- Given problem: Print every entry, word for word, and skip the images.

.....

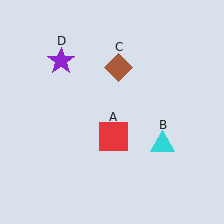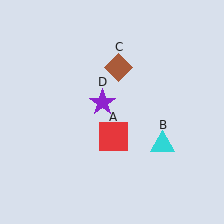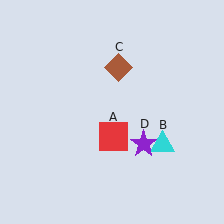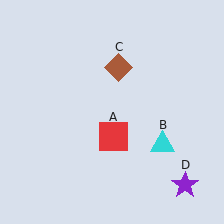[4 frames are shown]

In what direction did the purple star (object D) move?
The purple star (object D) moved down and to the right.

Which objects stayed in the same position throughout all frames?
Red square (object A) and cyan triangle (object B) and brown diamond (object C) remained stationary.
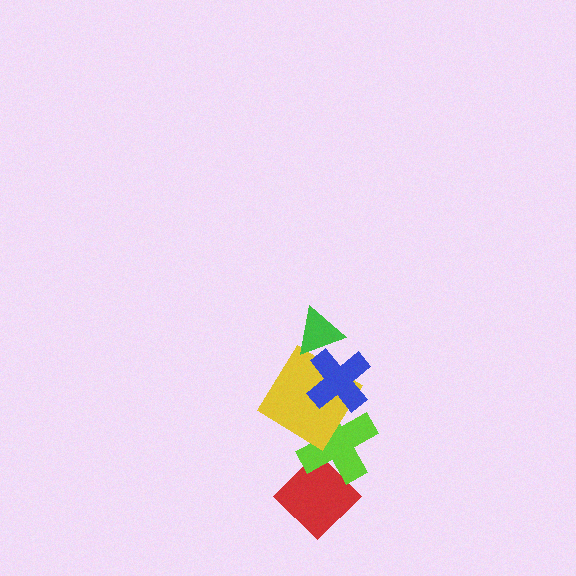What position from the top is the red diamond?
The red diamond is 5th from the top.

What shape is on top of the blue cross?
The green triangle is on top of the blue cross.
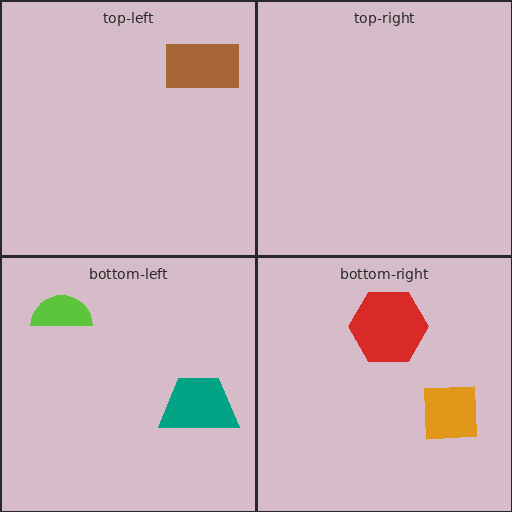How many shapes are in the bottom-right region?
2.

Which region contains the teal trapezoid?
The bottom-left region.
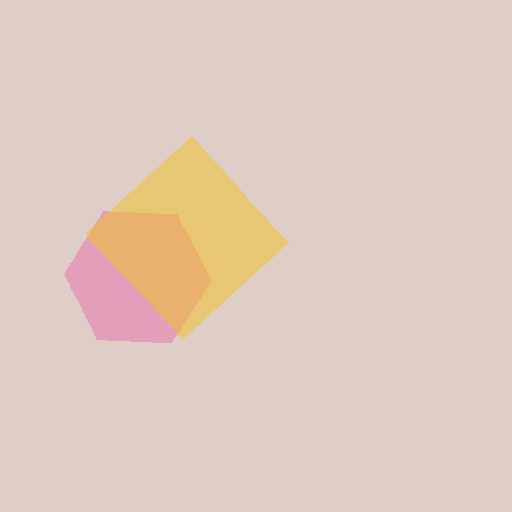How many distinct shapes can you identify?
There are 2 distinct shapes: a pink hexagon, a yellow diamond.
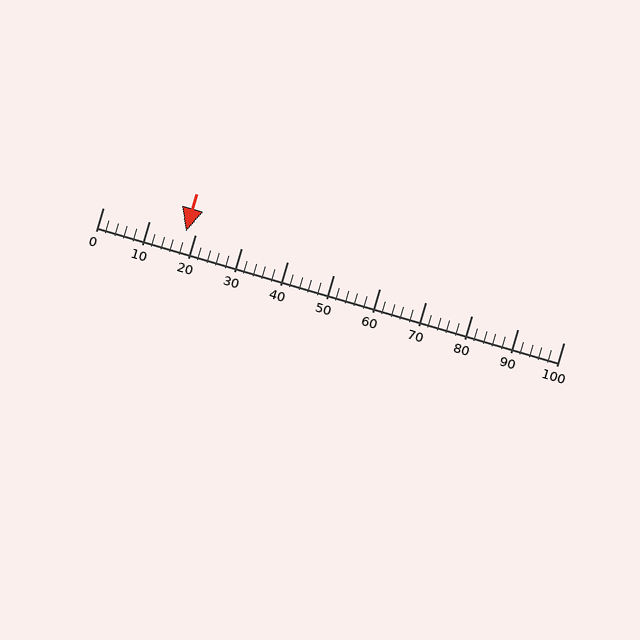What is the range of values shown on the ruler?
The ruler shows values from 0 to 100.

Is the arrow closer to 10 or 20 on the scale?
The arrow is closer to 20.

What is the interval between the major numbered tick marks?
The major tick marks are spaced 10 units apart.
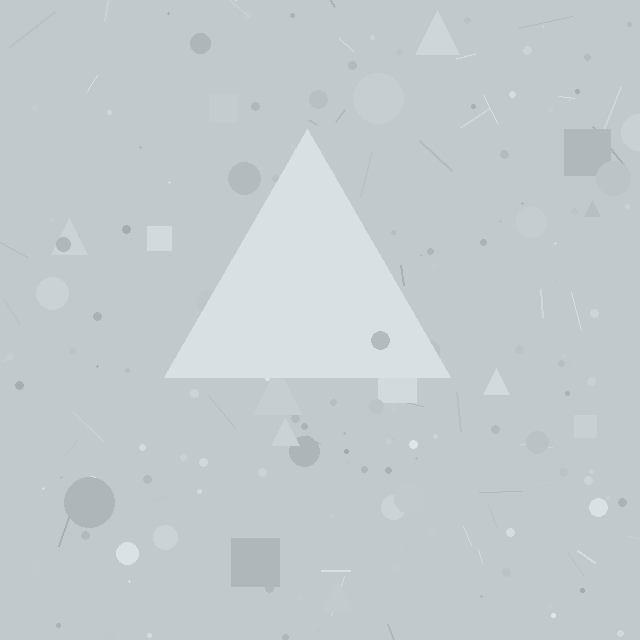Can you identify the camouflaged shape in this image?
The camouflaged shape is a triangle.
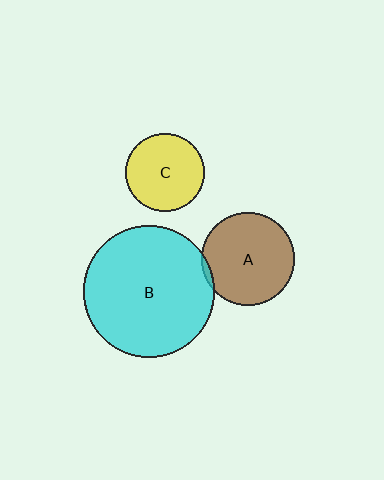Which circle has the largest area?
Circle B (cyan).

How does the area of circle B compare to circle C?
Approximately 2.8 times.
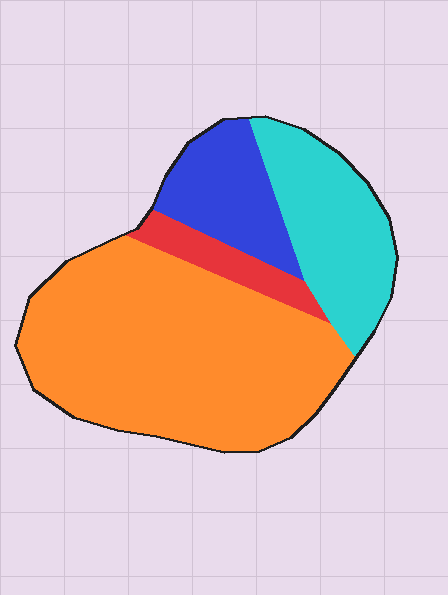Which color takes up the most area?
Orange, at roughly 55%.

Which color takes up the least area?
Red, at roughly 5%.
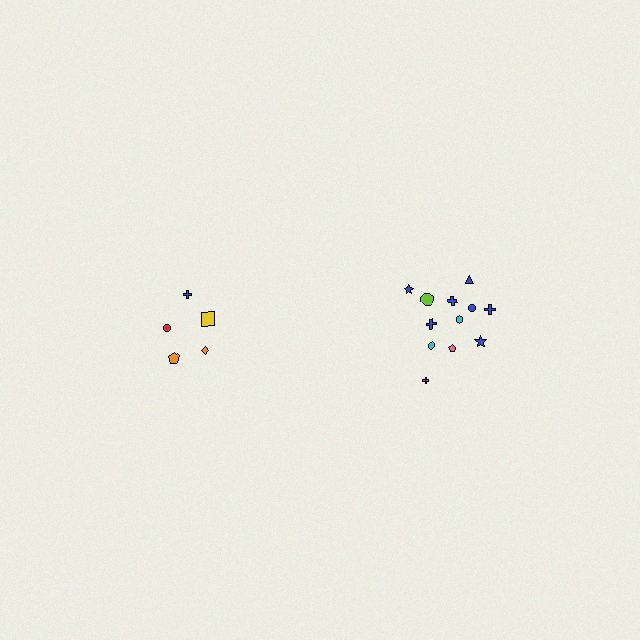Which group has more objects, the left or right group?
The right group.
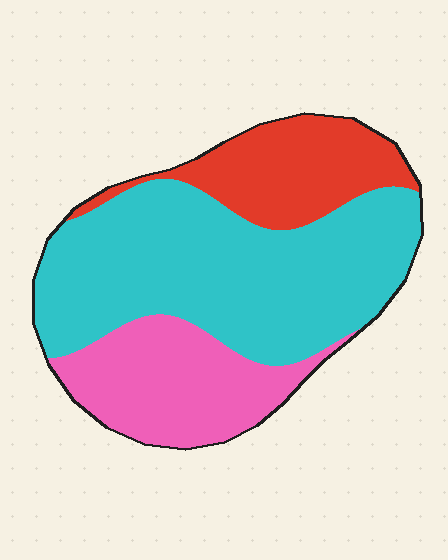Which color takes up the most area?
Cyan, at roughly 55%.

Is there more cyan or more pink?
Cyan.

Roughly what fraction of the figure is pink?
Pink covers about 25% of the figure.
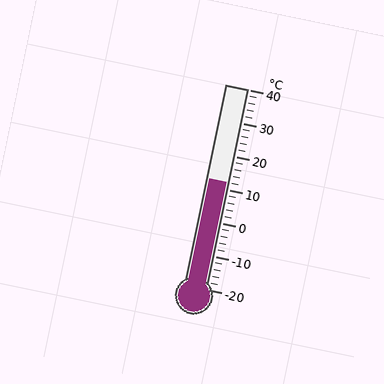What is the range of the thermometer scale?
The thermometer scale ranges from -20°C to 40°C.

.....

- Response to this exercise:
[4 frames are shown]

In what direction did the purple star (object D) move?
The purple star (object D) moved down and to the right.

Which objects stayed in the same position throughout all frames?
Red square (object A) and cyan triangle (object B) and brown diamond (object C) remained stationary.
What position from the top is the red diamond?
The red diamond is 5th from the top.

What shape is on top of the blue cross?
The green triangle is on top of the blue cross.
How many shapes are in the bottom-right region?
2.

Which region contains the teal trapezoid?
The bottom-left region.
How many distinct shapes can you identify?
There are 2 distinct shapes: a pink hexagon, a yellow diamond.
What is the range of values shown on the ruler?
The ruler shows values from 0 to 100.

Is the arrow closer to 10 or 20 on the scale?
The arrow is closer to 20.

What is the interval between the major numbered tick marks?
The major tick marks are spaced 10 units apart.
Can you identify the camouflaged shape in this image?
The camouflaged shape is a triangle.
Which circle has the largest area?
Circle B (cyan).

How does the area of circle B compare to circle C?
Approximately 2.8 times.
Which color takes up the most area?
Orange, at roughly 55%.

Which color takes up the least area?
Red, at roughly 5%.
Which group has more objects, the left or right group?
The right group.
Which color takes up the most area?
Cyan, at roughly 55%.

Is there more cyan or more pink?
Cyan.

Roughly what fraction of the figure is pink?
Pink covers about 25% of the figure.
What is the range of the thermometer scale?
The thermometer scale ranges from -20°C to 40°C.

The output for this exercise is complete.